* WORK TO COMPLETE:
Search the records for the line with "Which color appears most frequently?". Output that line and each line after it, exactly, and stop at the end; omit pictures.

* RECORDS SHOWN:

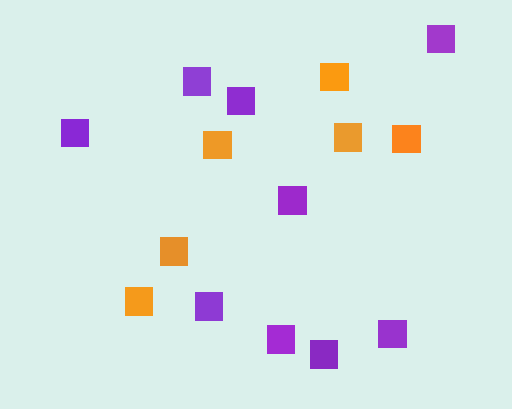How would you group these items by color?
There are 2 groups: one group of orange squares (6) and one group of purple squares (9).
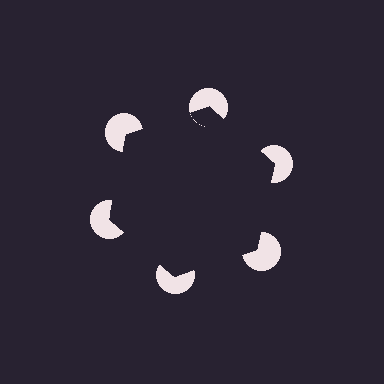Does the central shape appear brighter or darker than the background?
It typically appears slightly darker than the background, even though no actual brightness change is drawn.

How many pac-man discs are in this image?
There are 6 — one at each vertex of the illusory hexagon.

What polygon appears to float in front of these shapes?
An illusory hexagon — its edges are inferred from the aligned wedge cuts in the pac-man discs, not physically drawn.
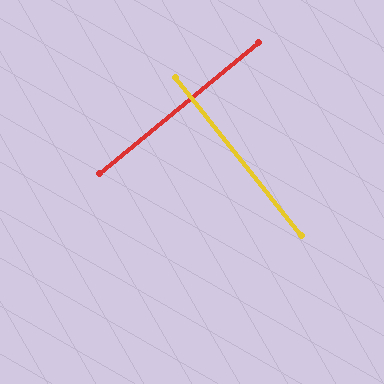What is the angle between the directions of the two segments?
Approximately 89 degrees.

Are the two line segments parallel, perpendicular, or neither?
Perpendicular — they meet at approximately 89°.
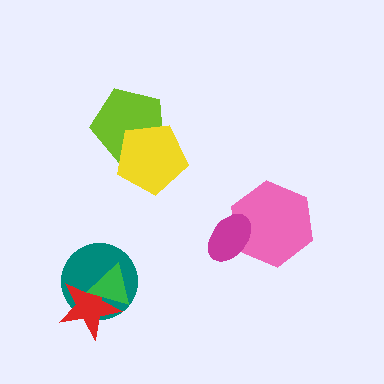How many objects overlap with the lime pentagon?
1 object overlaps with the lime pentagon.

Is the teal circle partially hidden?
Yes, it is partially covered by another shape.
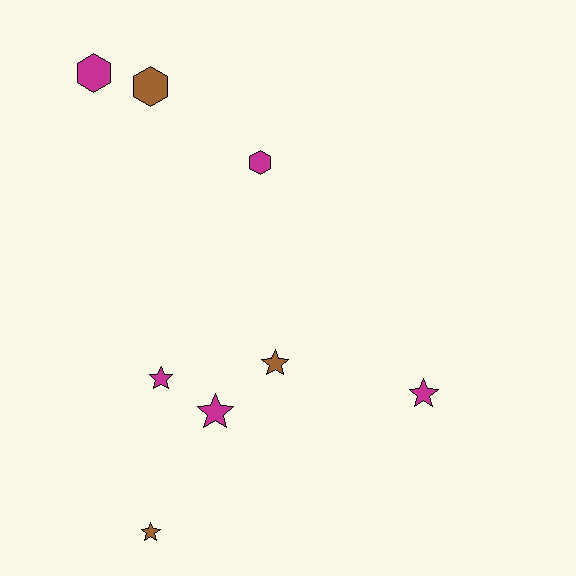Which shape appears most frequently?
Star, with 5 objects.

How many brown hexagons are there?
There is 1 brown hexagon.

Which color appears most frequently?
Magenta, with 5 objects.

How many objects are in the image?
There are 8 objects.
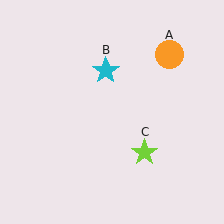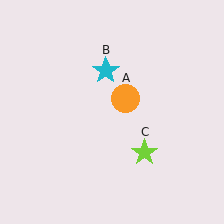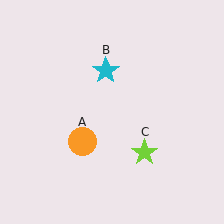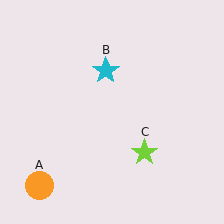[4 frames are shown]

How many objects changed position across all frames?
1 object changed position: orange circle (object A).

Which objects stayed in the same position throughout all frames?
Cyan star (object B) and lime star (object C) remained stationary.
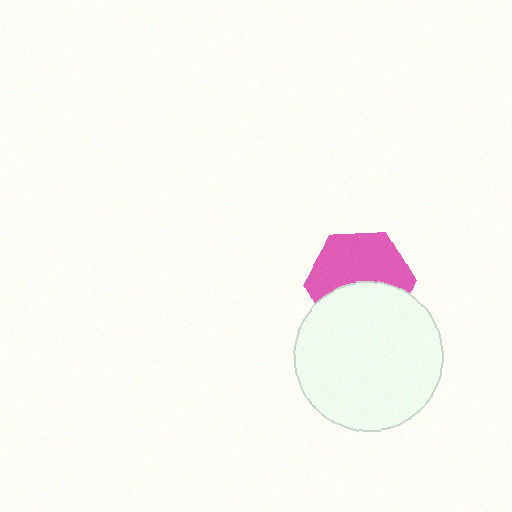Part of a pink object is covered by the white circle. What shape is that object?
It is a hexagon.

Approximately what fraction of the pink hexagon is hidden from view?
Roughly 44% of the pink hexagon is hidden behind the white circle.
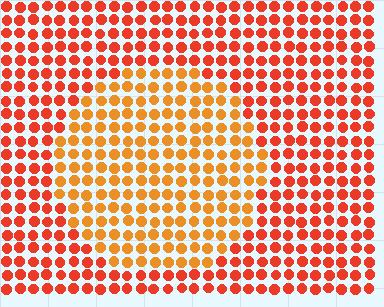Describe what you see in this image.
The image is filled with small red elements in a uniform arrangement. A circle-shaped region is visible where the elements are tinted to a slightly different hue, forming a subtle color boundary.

* WRITTEN SOLUTION:
Which color appears most frequently?
Magenta, with 5 objects.

How many objects are in the image?
There are 8 objects.
[4 frames are shown]

How many objects changed position across all frames?
1 object changed position: orange circle (object A).

Which objects stayed in the same position throughout all frames?
Cyan star (object B) and lime star (object C) remained stationary.
Part of a pink object is covered by the white circle. What shape is that object?
It is a hexagon.

Approximately what fraction of the pink hexagon is hidden from view?
Roughly 44% of the pink hexagon is hidden behind the white circle.
Describe what you see in this image.
The image is filled with small red elements in a uniform arrangement. A circle-shaped region is visible where the elements are tinted to a slightly different hue, forming a subtle color boundary.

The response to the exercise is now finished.